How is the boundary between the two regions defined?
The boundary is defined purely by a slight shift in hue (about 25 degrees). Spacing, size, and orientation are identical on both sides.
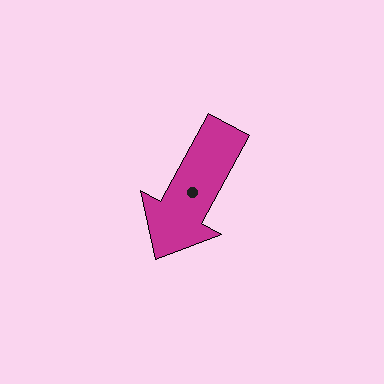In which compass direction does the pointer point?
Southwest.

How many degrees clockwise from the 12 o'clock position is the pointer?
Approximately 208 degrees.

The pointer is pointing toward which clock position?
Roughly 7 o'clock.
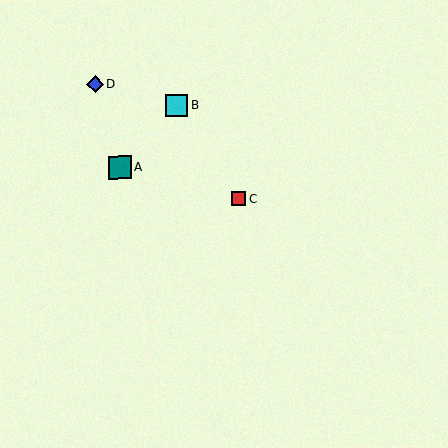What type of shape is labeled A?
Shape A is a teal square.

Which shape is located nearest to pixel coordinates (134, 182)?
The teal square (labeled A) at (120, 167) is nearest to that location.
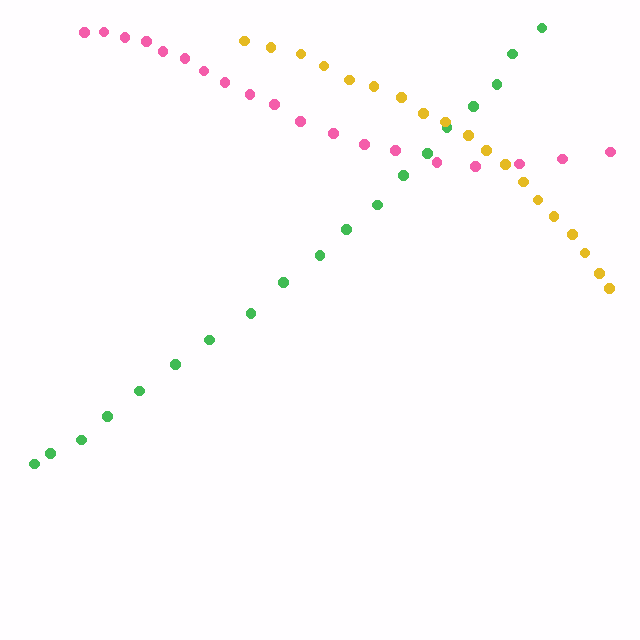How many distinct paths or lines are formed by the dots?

REQUIREMENTS >> Retype only the lines from the one with "In which compass" through the final line of the entries, please, and keep the pictures out.

RESULT FOR THIS EXERCISE >>
In which compass direction does the pointer point?
Southwest.

How many degrees clockwise from the 12 o'clock position is the pointer?
Approximately 208 degrees.

The pointer is pointing toward which clock position?
Roughly 7 o'clock.
What type of shape is labeled A?
Shape A is a teal square.

Which shape is located nearest to pixel coordinates (134, 182)?
The teal square (labeled A) at (120, 167) is nearest to that location.
How many distinct paths or lines are formed by the dots?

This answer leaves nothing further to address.